───── Provided records

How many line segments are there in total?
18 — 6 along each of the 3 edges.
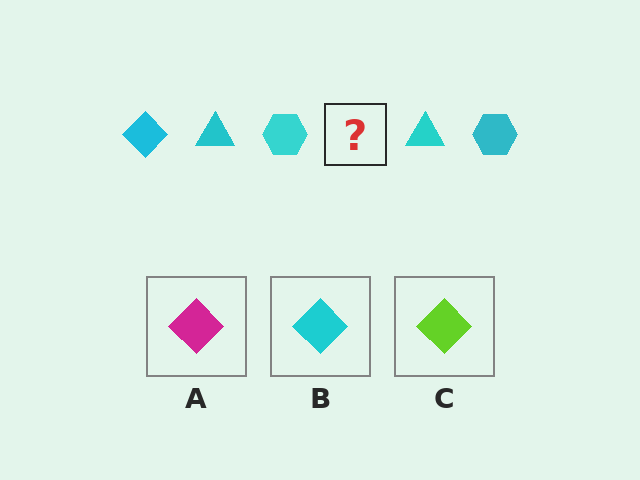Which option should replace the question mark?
Option B.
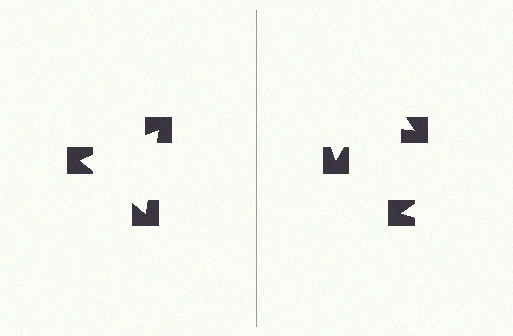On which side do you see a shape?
An illusory triangle appears on the left side. On the right side the wedge cuts are rotated, so no coherent shape forms.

──────────

[Exercise requirements]:
Transcribe each entry precisely as given, leaving the pictures out.

[Output]:
How many line segments are there in total?
18 — 6 along each of the 3 edges.
Which option should replace the question mark?
Option B.
On which side do you see a shape?
An illusory triangle appears on the left side. On the right side the wedge cuts are rotated, so no coherent shape forms.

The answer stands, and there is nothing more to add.